**GOAL:**
Leave out the pictures, and return only the lines running from the one that contains "Which object is the largest?" to the one that contains "Is the blue", both included, exactly as they appear.
# Start of SOURCE RECORDS
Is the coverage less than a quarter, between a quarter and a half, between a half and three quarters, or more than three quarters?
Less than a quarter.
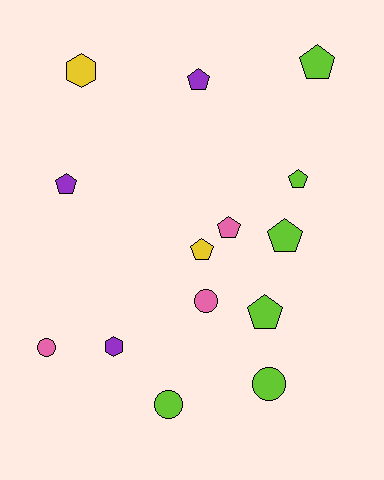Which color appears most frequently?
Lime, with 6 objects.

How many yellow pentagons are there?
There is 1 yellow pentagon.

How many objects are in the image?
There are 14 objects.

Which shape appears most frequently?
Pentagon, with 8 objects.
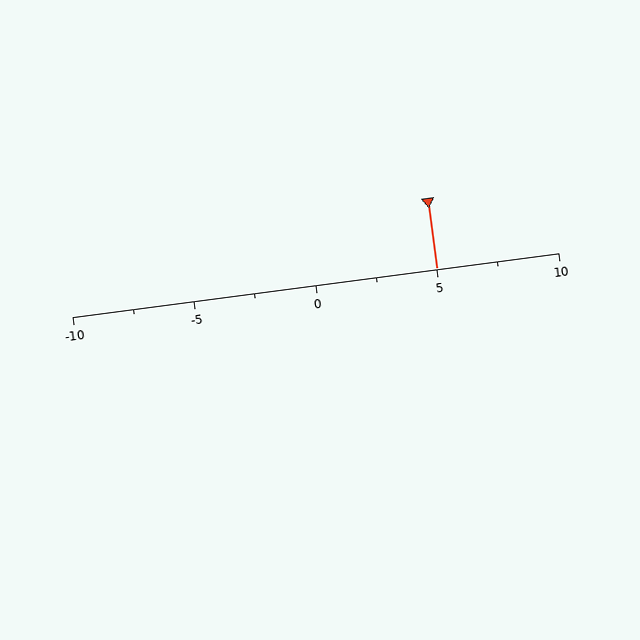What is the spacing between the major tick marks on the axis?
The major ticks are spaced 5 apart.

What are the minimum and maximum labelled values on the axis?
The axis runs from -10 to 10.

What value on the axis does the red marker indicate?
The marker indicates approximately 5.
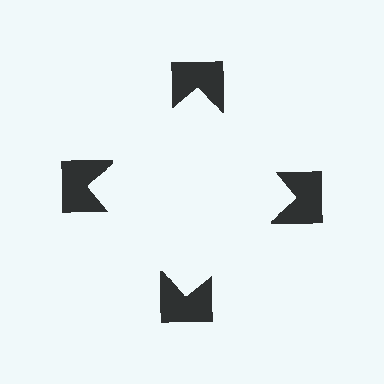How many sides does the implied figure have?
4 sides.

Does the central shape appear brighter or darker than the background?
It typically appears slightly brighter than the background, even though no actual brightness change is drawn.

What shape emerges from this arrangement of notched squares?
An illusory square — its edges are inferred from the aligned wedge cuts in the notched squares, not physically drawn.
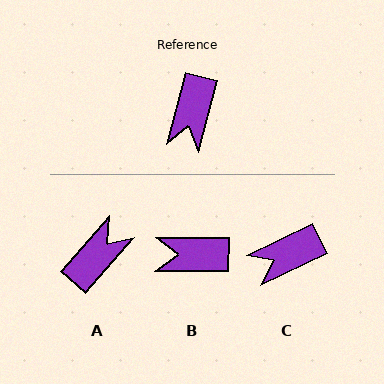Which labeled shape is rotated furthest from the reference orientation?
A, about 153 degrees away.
# End of SOURCE RECORDS
# Start of SOURCE RECORDS
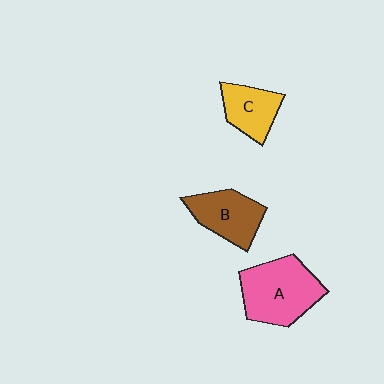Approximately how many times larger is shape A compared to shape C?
# End of SOURCE RECORDS
# Start of SOURCE RECORDS
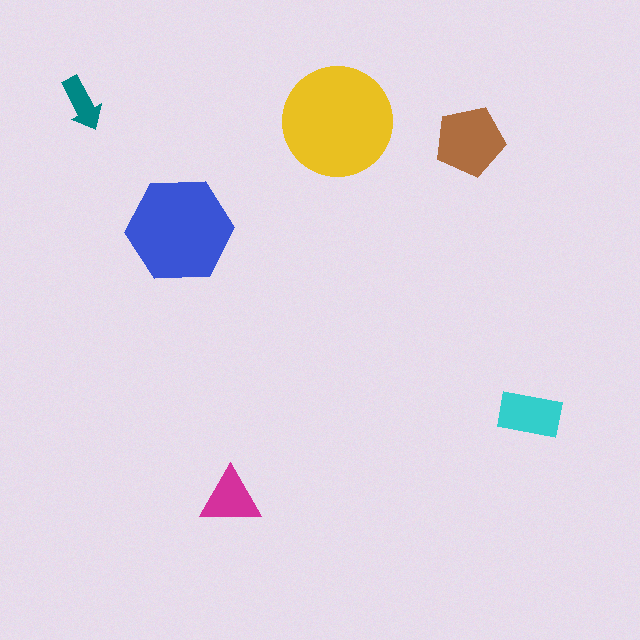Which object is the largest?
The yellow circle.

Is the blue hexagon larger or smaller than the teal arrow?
# End of SOURCE RECORDS
**TASK OUTPUT:**
Which object is the largest?
The yellow circle.

Is the blue hexagon larger or smaller than the teal arrow?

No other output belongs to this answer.